» **Records for the exercise**
• • •

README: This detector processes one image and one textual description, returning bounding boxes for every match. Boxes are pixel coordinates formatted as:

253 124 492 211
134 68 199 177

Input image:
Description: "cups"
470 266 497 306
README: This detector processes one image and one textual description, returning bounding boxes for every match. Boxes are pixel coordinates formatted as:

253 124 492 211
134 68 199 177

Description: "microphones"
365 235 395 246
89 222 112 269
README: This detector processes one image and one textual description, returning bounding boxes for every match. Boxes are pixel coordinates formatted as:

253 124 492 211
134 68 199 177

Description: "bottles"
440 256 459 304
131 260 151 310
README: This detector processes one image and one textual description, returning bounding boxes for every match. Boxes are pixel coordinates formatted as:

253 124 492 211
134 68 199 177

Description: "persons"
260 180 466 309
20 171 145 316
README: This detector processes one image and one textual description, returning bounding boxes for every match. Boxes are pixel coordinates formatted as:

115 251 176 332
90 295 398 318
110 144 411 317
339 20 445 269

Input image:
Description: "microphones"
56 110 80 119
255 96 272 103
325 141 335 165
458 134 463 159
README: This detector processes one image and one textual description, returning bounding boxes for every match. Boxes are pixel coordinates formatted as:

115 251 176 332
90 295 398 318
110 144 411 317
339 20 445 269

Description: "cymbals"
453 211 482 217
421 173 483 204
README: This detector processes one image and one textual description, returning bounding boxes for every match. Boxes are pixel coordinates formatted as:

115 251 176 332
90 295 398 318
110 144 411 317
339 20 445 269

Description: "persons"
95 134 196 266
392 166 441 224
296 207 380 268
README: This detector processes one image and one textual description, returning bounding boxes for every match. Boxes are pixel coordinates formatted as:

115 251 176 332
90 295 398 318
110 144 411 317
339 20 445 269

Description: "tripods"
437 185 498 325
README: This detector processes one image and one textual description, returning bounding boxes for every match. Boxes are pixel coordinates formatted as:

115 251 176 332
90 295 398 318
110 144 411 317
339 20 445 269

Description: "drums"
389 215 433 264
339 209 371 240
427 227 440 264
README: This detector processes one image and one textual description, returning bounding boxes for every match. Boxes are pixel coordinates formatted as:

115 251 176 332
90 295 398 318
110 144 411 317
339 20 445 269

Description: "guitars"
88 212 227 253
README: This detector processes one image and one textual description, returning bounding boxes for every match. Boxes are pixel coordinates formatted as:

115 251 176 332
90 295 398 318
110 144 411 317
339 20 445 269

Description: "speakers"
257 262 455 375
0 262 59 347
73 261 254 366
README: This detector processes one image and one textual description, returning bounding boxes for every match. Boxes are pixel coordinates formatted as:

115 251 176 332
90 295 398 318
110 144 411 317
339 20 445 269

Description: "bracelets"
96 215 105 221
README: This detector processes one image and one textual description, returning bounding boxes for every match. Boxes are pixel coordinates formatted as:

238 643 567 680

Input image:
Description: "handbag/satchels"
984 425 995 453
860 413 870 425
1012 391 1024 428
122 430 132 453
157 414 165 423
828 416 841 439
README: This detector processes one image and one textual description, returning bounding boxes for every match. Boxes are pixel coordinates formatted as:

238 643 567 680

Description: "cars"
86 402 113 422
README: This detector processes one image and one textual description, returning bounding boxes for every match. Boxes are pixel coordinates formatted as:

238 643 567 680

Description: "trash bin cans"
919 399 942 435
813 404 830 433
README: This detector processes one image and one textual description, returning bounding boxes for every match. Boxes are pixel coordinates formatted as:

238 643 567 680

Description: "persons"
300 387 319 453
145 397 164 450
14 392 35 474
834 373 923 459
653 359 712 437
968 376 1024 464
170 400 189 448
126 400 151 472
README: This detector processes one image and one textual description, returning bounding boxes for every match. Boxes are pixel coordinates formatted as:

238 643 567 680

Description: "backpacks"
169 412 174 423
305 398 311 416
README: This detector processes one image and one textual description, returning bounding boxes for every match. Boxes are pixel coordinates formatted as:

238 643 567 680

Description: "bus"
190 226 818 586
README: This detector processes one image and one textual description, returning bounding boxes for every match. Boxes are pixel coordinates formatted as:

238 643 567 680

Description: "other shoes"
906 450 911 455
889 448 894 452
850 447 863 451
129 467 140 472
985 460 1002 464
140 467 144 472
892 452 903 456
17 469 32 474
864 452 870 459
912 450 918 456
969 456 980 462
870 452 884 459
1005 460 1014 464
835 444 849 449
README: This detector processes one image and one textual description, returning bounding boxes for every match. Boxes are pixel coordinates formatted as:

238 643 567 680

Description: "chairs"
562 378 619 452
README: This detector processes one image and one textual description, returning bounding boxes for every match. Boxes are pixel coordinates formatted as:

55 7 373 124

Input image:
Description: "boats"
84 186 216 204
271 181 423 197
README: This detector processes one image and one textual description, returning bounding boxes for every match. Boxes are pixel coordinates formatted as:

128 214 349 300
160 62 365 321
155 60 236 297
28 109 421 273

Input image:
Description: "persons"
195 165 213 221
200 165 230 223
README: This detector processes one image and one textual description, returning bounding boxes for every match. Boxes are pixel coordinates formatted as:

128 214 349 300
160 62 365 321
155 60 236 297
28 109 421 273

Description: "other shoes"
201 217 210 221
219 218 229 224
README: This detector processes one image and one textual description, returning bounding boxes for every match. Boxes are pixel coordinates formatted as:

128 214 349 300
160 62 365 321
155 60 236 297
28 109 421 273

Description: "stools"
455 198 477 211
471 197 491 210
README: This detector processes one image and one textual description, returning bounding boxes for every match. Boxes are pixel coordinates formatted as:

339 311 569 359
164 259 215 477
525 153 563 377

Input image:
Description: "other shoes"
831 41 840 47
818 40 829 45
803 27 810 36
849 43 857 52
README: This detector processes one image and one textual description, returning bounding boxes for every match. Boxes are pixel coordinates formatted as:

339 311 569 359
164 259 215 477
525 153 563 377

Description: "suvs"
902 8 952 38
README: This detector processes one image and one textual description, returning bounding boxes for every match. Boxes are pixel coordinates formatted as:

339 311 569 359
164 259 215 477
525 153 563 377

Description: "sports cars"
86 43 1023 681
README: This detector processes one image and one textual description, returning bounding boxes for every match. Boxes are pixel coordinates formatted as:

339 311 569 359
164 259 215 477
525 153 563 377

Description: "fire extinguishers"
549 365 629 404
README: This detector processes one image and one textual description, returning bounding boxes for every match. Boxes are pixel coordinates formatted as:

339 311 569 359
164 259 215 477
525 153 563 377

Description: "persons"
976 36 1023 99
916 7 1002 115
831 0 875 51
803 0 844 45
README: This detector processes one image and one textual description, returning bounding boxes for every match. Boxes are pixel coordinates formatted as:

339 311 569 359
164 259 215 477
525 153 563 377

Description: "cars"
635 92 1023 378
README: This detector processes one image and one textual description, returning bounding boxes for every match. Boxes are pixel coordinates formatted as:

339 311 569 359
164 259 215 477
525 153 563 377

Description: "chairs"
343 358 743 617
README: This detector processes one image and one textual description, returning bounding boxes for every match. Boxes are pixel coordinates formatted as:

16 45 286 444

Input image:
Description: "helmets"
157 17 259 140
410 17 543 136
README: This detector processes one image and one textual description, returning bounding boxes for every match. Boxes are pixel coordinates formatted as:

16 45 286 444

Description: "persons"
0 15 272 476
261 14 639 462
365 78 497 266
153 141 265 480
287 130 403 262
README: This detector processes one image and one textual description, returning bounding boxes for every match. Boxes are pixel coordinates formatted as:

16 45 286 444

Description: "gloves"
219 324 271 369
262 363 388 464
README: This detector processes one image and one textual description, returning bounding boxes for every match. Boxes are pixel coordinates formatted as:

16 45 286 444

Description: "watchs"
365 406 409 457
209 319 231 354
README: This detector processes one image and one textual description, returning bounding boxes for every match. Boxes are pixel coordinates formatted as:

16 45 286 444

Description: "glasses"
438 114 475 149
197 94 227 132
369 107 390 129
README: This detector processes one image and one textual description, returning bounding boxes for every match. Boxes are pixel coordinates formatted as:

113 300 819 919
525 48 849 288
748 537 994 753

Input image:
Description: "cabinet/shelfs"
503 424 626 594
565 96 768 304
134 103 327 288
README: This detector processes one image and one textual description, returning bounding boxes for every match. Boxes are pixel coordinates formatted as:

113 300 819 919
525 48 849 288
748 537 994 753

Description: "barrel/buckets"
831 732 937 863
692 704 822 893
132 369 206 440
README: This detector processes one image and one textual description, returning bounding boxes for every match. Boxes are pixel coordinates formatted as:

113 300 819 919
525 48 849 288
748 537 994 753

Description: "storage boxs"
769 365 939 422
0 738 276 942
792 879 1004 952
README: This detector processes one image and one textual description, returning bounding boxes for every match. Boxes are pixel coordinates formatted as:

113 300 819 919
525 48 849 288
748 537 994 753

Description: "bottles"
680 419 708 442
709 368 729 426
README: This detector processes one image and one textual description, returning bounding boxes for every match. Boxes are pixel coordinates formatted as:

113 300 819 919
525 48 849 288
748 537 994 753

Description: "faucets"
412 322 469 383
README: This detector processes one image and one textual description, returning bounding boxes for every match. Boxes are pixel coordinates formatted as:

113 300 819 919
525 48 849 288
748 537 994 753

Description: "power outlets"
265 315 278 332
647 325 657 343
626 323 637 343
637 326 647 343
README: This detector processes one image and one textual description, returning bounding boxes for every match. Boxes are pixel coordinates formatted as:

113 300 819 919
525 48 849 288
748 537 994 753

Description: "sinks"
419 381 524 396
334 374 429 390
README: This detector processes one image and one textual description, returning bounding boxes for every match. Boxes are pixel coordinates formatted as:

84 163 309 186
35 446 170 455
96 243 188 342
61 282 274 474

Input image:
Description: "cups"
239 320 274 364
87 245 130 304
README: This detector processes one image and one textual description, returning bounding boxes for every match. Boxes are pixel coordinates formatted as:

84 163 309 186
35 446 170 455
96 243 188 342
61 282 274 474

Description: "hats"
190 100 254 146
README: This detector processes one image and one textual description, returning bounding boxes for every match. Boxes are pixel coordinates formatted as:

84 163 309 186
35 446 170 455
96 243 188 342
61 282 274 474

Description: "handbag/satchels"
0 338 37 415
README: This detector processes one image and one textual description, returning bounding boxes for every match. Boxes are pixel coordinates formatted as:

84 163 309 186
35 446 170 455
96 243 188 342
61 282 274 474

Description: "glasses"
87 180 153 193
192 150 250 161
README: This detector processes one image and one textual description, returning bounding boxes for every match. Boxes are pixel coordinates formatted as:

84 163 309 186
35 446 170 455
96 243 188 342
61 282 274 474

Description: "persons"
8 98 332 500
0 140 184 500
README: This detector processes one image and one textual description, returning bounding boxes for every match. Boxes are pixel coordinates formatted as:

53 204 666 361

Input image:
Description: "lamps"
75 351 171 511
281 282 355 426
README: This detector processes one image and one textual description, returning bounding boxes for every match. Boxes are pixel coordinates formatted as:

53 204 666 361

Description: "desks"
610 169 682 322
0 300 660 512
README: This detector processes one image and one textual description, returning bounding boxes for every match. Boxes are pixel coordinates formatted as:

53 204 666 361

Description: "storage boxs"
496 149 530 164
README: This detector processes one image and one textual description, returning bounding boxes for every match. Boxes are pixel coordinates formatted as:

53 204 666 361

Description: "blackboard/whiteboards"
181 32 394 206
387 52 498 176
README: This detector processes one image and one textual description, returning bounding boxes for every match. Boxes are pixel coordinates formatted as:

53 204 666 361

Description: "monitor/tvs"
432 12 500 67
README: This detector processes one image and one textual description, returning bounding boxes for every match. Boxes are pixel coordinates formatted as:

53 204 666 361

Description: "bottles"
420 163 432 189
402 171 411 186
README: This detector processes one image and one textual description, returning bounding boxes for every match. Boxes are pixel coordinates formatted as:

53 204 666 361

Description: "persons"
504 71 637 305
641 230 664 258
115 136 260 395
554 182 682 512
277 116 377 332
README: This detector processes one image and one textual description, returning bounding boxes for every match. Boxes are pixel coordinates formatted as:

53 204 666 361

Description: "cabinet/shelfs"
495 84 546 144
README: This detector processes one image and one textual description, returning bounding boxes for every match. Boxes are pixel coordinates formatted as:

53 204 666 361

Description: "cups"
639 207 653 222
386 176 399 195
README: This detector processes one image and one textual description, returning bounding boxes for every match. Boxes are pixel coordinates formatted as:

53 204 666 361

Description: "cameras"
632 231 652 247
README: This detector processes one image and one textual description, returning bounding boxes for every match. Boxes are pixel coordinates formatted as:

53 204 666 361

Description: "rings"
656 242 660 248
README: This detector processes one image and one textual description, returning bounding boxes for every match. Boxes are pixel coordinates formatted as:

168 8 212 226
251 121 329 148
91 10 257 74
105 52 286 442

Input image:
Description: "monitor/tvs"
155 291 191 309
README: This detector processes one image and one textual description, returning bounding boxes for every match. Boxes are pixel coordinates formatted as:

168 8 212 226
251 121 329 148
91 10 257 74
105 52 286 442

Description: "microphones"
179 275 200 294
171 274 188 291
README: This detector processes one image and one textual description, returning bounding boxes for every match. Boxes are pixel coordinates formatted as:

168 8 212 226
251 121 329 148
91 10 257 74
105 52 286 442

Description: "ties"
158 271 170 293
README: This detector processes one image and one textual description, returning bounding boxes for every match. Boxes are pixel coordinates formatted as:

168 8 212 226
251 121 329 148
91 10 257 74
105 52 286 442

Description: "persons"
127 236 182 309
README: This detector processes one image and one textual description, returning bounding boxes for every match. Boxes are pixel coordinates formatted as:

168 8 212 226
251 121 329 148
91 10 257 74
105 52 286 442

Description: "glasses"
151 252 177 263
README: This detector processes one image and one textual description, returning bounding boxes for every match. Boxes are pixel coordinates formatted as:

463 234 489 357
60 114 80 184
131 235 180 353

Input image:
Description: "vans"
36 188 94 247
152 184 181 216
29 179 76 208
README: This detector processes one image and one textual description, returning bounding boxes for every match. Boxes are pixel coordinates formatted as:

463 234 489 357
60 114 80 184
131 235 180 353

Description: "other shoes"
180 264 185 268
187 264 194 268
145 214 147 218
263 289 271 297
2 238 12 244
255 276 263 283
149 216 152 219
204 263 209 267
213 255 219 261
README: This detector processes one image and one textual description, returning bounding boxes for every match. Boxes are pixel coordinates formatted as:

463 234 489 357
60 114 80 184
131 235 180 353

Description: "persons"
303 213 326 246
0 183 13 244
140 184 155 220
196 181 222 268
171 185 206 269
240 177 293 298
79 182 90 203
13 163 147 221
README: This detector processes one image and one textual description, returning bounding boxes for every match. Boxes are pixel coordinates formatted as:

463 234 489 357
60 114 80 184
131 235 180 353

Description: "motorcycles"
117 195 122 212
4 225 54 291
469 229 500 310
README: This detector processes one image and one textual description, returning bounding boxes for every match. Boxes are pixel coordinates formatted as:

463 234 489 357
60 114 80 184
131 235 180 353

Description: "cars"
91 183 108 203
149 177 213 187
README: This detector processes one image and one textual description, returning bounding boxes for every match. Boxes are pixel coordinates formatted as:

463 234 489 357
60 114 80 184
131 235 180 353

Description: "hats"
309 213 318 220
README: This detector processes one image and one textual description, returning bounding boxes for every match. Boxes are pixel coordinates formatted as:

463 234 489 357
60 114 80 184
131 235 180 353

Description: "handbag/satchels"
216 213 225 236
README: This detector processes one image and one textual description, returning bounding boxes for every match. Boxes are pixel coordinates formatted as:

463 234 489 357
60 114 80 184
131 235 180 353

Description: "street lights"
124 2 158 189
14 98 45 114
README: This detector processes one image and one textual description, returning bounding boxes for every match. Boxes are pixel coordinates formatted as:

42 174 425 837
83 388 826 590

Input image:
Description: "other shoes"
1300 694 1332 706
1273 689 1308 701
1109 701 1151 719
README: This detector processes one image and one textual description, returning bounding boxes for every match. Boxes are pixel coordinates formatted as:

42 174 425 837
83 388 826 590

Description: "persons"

• • •

» **Aim**
Rewrite the listing from its first line through the line containing "89 222 112 269", keeping every line, including the README text and descriptions. Shift each answer box coordinate up by 68, and leave the sample coordinates in the README as they are.

» **Task solution**
README: This detector processes one image and one textual description, returning bounding boxes for every match. Boxes are pixel coordinates formatted as:

253 124 492 211
134 68 199 177

Input image:
Description: "cups"
538 334 565 374
README: This detector processes one image and one textual description, returning bounding boxes for every match. Boxes are pixel coordinates formatted as:

253 124 492 211
134 68 199 177

Description: "microphones"
433 303 463 314
157 290 180 337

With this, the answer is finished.